◆ WHAT TO WORK ON:
Keep to the lines from the line containing "What two types" through the line containing "List the shapes": copy them exactly and leave every picture out.

◆ DATASET ROWS:
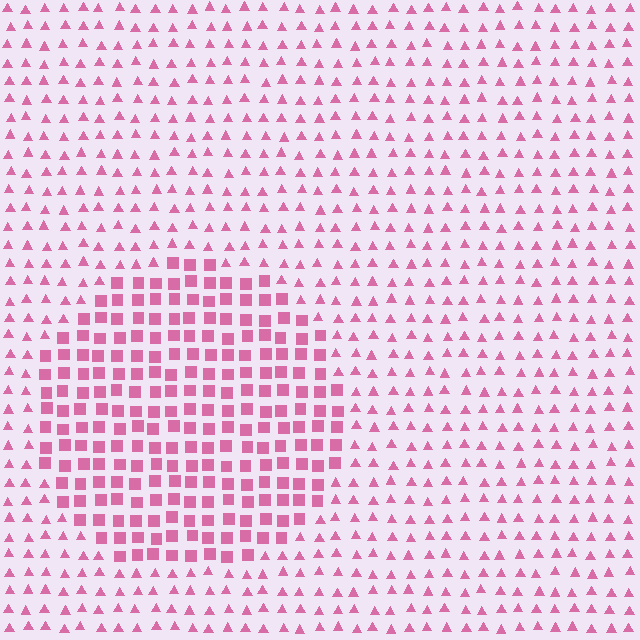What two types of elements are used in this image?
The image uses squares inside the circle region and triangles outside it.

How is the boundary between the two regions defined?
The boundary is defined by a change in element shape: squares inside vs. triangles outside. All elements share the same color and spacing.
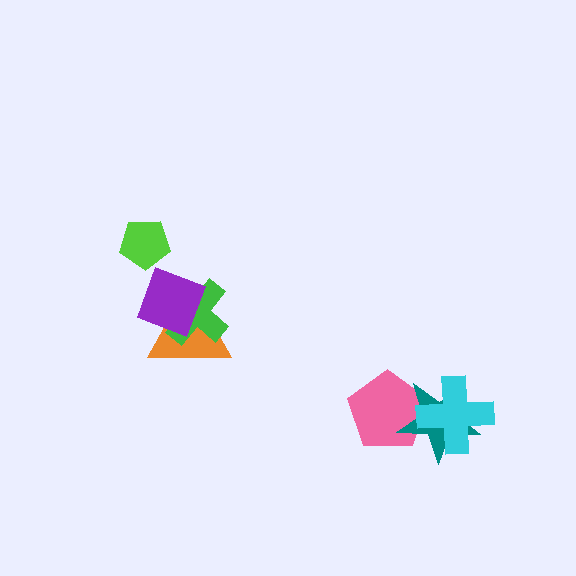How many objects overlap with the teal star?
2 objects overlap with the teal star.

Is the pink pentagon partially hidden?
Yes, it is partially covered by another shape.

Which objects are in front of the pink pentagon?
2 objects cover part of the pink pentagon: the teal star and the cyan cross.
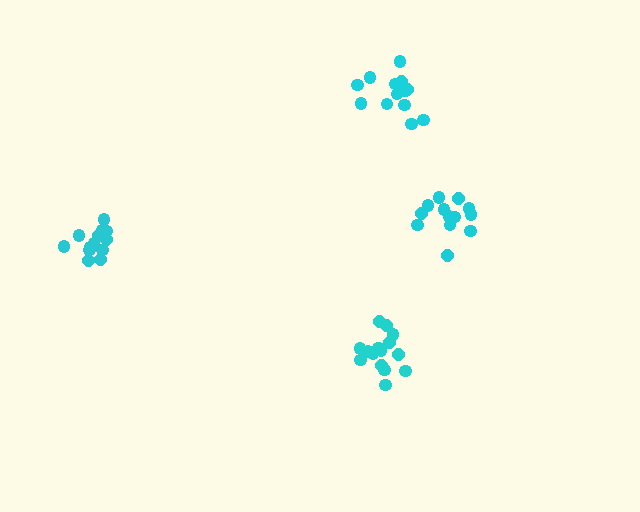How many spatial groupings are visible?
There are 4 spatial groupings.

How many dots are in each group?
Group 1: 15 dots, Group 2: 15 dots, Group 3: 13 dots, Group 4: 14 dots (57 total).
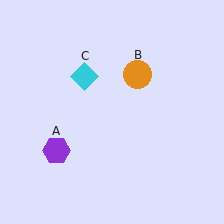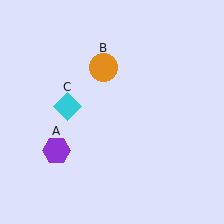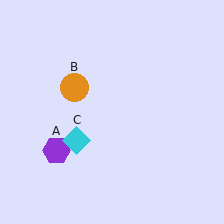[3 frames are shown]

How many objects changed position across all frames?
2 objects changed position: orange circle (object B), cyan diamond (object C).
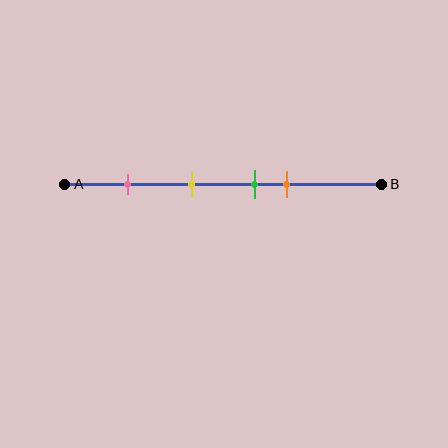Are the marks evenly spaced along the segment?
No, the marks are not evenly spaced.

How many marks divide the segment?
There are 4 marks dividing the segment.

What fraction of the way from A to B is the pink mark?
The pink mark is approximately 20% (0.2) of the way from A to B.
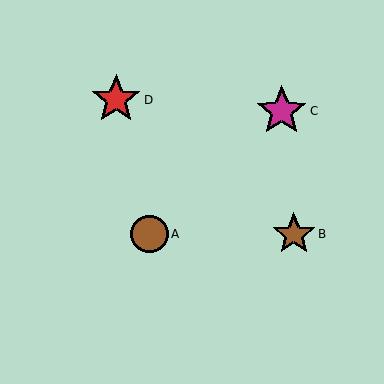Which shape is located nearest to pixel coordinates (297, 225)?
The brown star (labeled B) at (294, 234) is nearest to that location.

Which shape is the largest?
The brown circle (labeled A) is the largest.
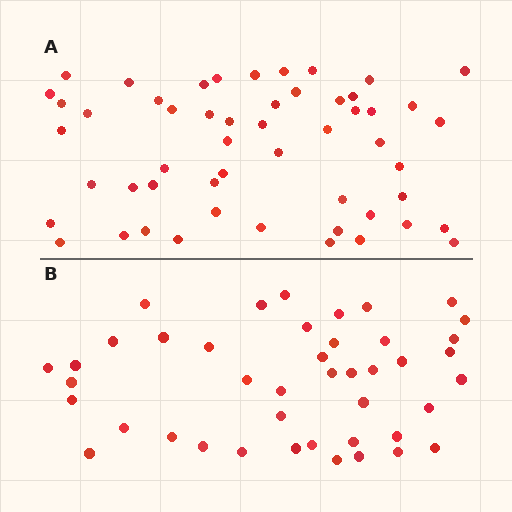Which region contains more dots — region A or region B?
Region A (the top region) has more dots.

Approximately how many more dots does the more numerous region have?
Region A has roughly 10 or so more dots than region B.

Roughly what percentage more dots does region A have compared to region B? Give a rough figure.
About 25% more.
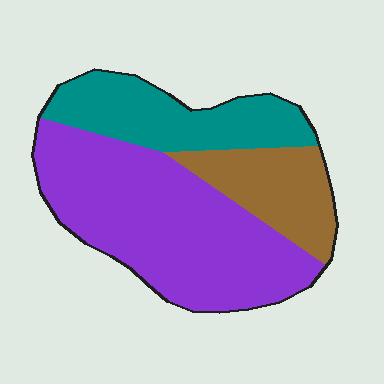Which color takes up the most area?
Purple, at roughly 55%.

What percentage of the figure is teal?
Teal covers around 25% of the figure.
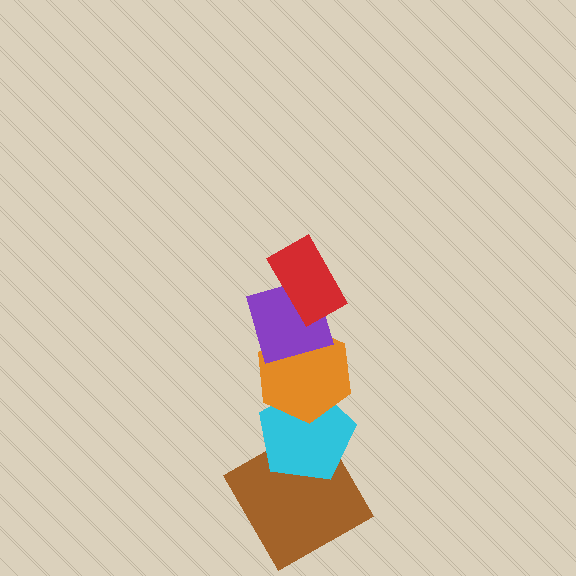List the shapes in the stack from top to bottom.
...
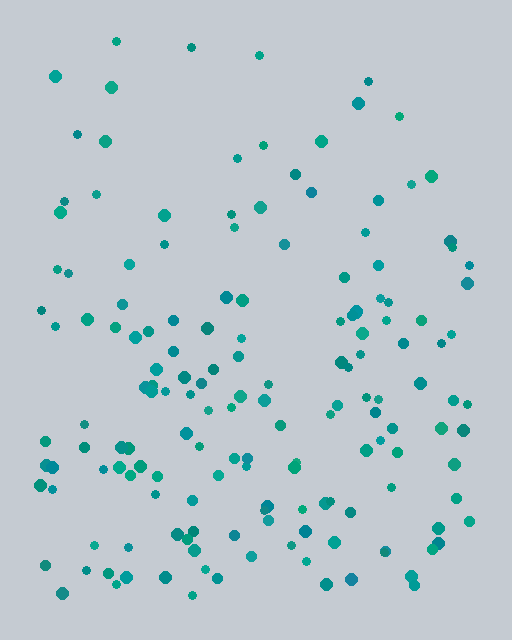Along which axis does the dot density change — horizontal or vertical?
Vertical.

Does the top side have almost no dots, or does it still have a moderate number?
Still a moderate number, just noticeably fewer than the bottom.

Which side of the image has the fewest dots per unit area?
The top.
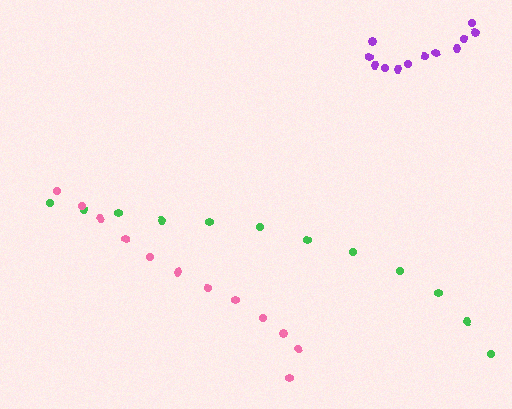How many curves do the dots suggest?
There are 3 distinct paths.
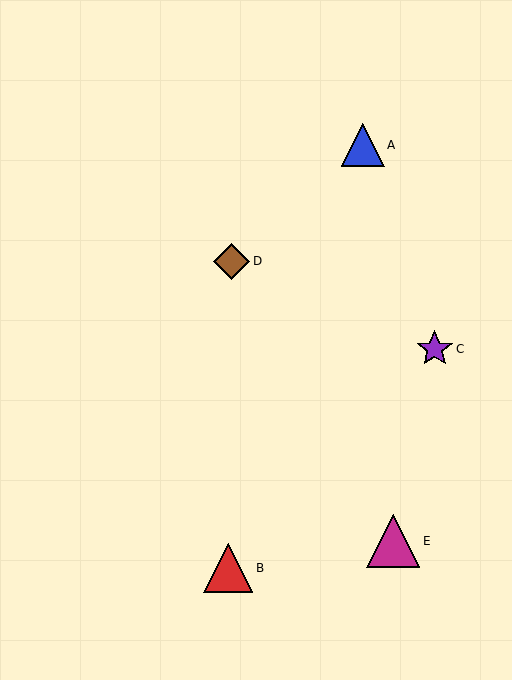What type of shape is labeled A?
--
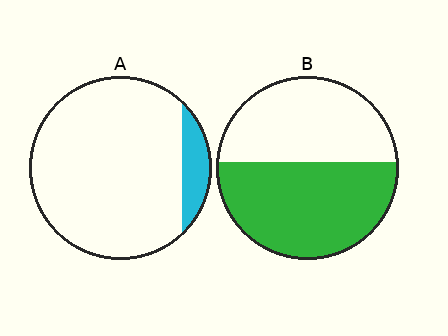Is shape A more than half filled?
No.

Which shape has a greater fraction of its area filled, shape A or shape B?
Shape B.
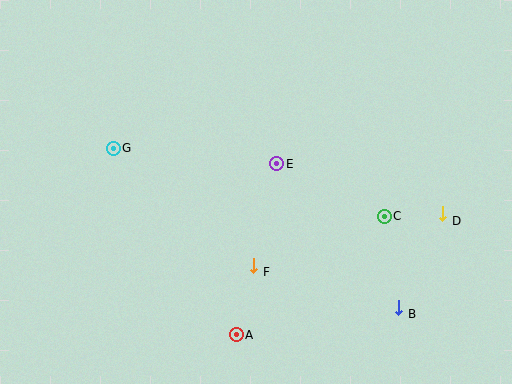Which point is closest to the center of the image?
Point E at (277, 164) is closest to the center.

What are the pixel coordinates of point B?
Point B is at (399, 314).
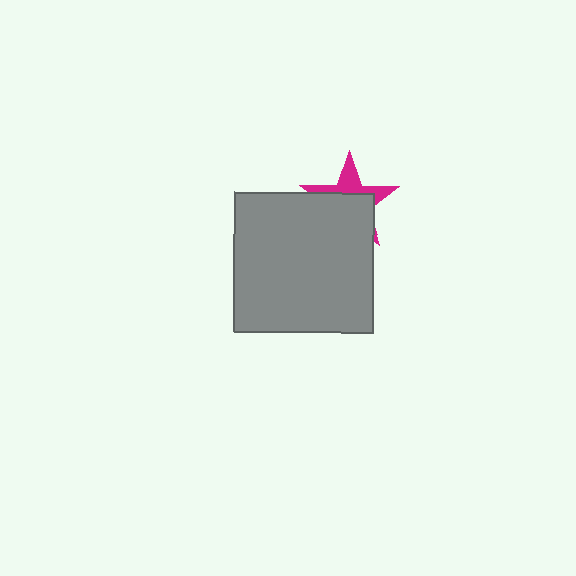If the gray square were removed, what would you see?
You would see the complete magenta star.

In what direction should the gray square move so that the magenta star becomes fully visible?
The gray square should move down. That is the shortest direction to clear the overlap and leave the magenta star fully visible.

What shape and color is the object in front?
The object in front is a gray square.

◆ OUTPUT:
What two types of elements are used in this image?
The image uses squares inside the circle region and triangles outside it.

How is the boundary between the two regions defined?
The boundary is defined by a change in element shape: squares inside vs. triangles outside. All elements share the same color and spacing.
How many objects overlap with the teal star?
2 objects overlap with the teal star.

Is the pink pentagon partially hidden?
Yes, it is partially covered by another shape.

Which objects are in front of the pink pentagon?
2 objects cover part of the pink pentagon: the teal star and the cyan cross.
How many spatial groupings are visible?
There are 4 spatial groupings.

How many dots are in each group?
Group 1: 15 dots, Group 2: 15 dots, Group 3: 13 dots, Group 4: 14 dots (57 total).
[3 frames are shown]

How many objects changed position across all frames?
2 objects changed position: orange circle (object B), cyan diamond (object C).
Are the marks evenly spaced along the segment?
No, the marks are not evenly spaced.

How many marks divide the segment?
There are 4 marks dividing the segment.

What fraction of the way from A to B is the pink mark?
The pink mark is approximately 20% (0.2) of the way from A to B.
Which shape is located nearest to pixel coordinates (297, 225)?
The brown star (labeled B) at (294, 234) is nearest to that location.

Which shape is the largest?
The brown circle (labeled A) is the largest.
Which region contains more dots — region A or region B?
Region A (the top region) has more dots.

Approximately how many more dots does the more numerous region have?
Region A has roughly 10 or so more dots than region B.

Roughly what percentage more dots does region A have compared to region B? Give a rough figure.
About 25% more.
Which color takes up the most area?
Purple, at roughly 55%.

What percentage of the figure is teal?
Teal covers around 25% of the figure.
List the shapes in the stack from top to bottom.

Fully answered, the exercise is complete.